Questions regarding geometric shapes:
☆ ☆ ☆ ☆ ☆ ☆ ☆
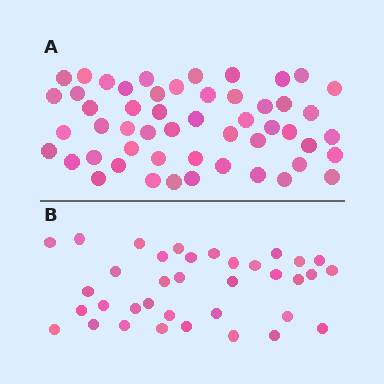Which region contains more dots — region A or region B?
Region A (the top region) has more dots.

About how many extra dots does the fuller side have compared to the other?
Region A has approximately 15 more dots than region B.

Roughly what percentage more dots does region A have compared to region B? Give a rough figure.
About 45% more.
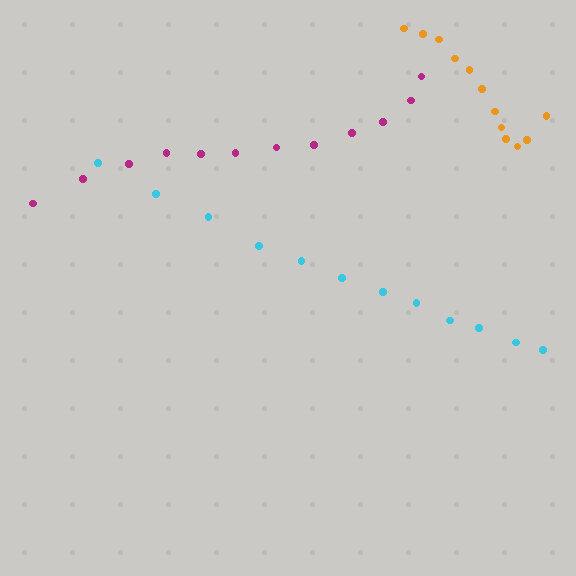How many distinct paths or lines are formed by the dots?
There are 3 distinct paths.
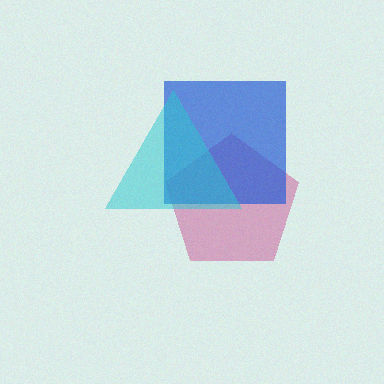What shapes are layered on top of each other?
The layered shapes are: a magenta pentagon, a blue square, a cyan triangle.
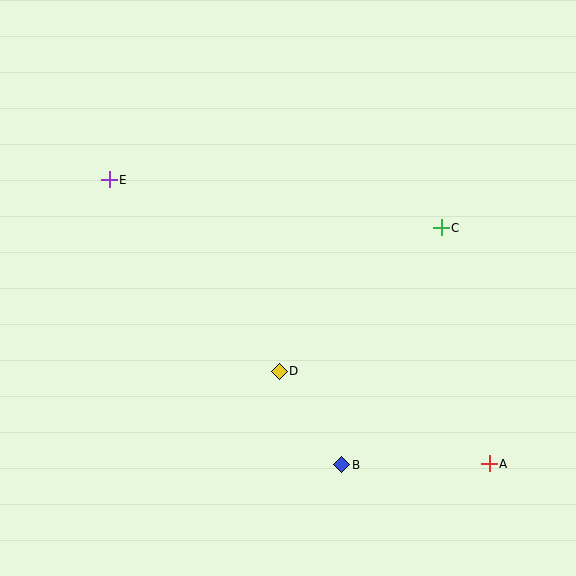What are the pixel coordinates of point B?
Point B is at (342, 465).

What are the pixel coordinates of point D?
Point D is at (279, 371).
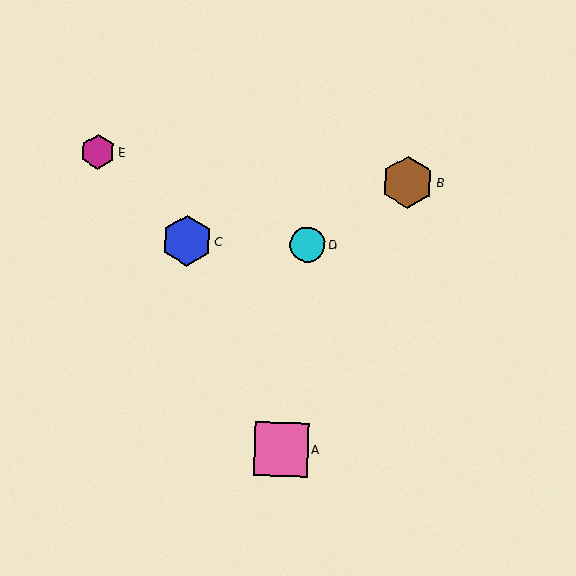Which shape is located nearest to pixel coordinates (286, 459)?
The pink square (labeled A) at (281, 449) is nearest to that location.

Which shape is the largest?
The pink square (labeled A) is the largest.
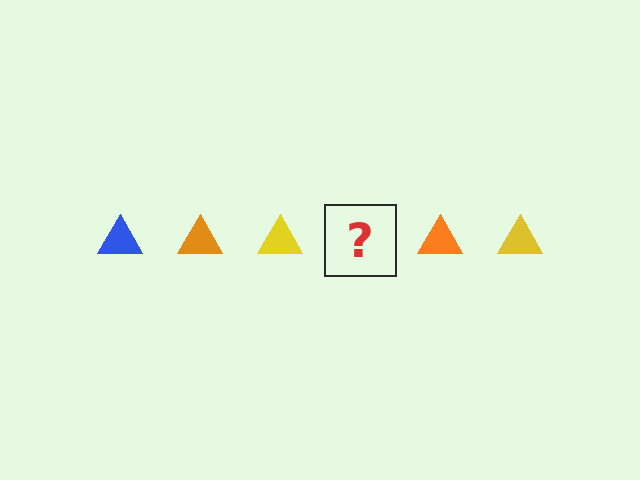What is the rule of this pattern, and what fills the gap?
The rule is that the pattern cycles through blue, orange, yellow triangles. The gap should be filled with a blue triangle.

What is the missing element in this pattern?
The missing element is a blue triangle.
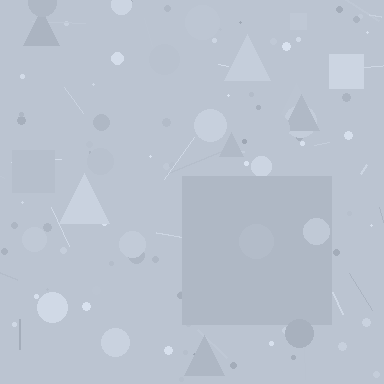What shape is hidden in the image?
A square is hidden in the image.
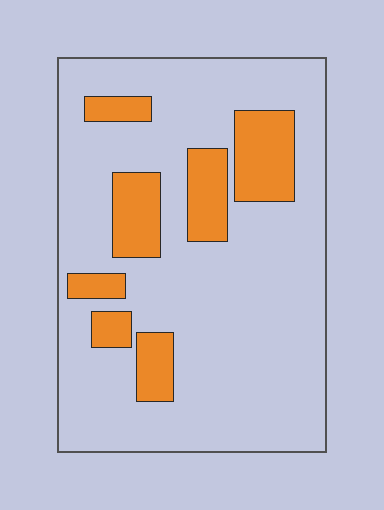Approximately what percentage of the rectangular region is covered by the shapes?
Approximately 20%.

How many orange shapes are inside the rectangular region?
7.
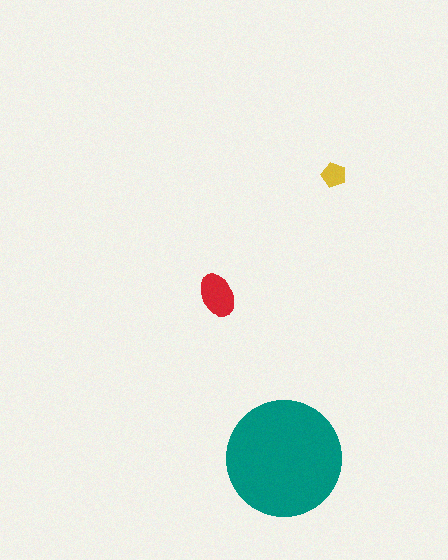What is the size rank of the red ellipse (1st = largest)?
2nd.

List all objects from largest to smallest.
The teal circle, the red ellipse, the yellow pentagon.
☆ ☆ ☆ ☆ ☆ ☆ ☆
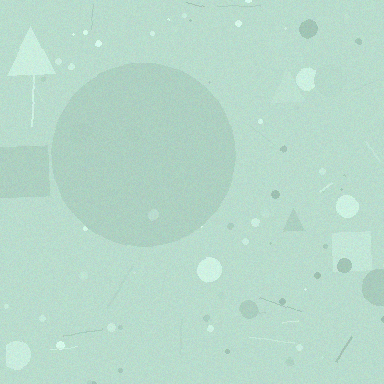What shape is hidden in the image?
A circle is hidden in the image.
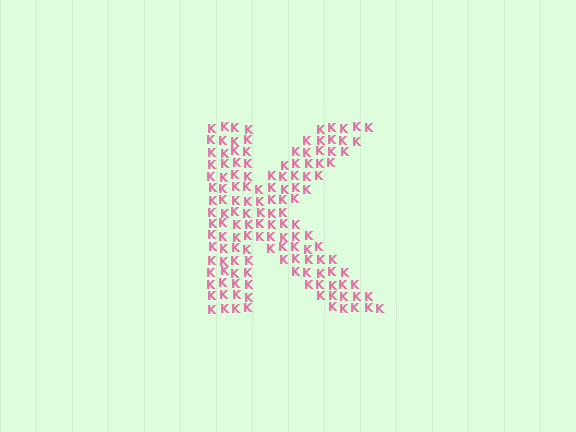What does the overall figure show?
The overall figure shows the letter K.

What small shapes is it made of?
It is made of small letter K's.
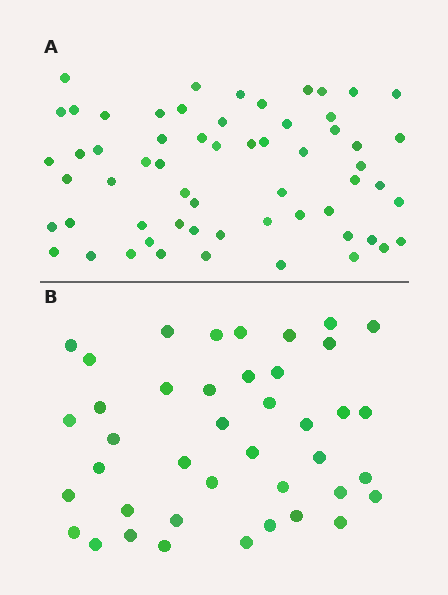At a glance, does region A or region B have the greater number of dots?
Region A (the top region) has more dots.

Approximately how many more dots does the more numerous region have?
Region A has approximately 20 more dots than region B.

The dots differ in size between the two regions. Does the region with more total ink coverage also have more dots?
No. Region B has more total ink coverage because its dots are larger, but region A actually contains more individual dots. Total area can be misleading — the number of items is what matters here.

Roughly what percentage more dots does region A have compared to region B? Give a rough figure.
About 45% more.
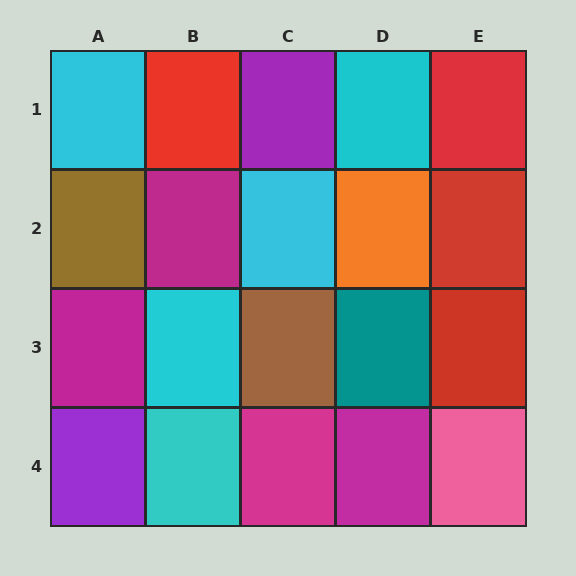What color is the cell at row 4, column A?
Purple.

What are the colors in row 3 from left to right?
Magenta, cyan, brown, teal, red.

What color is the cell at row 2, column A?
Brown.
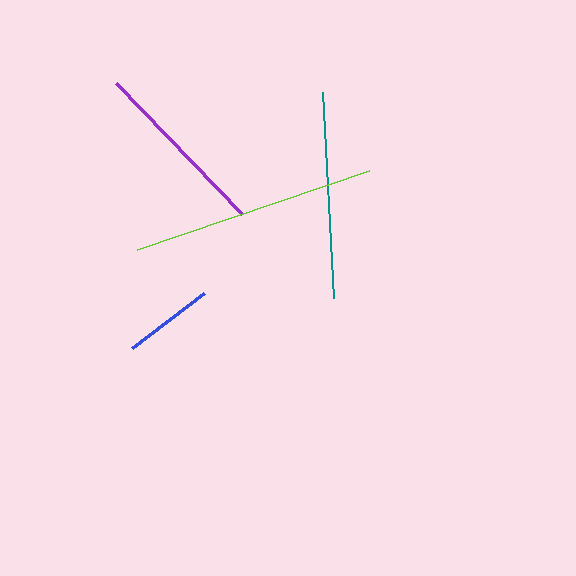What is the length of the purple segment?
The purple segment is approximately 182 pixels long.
☆ ☆ ☆ ☆ ☆ ☆ ☆
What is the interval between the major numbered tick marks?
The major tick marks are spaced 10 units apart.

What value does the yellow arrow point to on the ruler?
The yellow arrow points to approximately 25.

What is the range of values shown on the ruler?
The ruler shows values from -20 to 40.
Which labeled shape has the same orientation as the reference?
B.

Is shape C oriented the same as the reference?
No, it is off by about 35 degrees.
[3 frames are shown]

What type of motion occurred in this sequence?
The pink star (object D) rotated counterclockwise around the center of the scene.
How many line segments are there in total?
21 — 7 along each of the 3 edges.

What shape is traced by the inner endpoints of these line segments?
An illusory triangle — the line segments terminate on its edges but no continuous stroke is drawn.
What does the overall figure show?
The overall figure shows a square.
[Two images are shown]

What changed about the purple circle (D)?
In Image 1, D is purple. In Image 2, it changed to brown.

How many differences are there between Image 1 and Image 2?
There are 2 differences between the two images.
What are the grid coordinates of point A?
☆ ☆ ☆ ☆ ☆ ☆ ☆
▶ **Objective**: From the records above, give again exactly the lines running from the line with "How many differences" to the line with "What are the grid coordinates of point A?", inclusive.

▶ **Exercise answer**:
How many differences are there between Image 1 and Image 2?
There are 2 differences between the two images.
What are the grid coordinates of point A?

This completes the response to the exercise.